▶ Information supplied
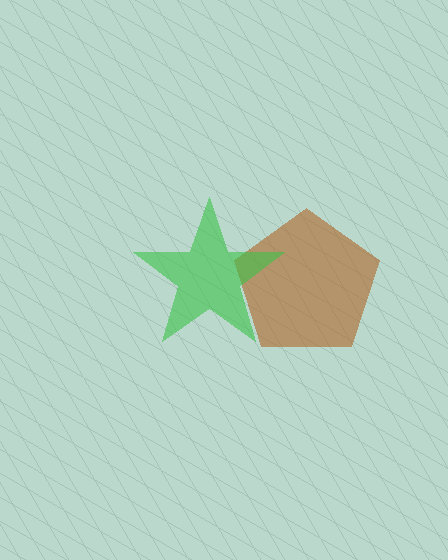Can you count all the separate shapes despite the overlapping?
Yes, there are 2 separate shapes.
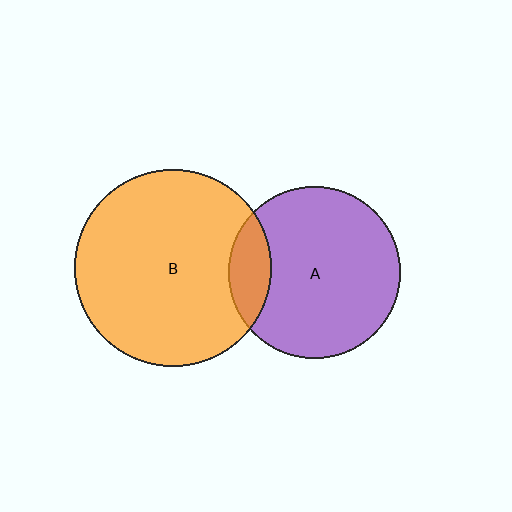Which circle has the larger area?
Circle B (orange).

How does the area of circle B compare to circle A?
Approximately 1.3 times.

▶ Task instructions
Leave the pictures out and reproduce each record exactly as written.

▶ Full response
Can you count all the separate shapes despite the overlapping?
Yes, there are 2 separate shapes.
Which circle has the larger area?
Circle B (orange).

How does the area of circle B compare to circle A?
Approximately 1.3 times.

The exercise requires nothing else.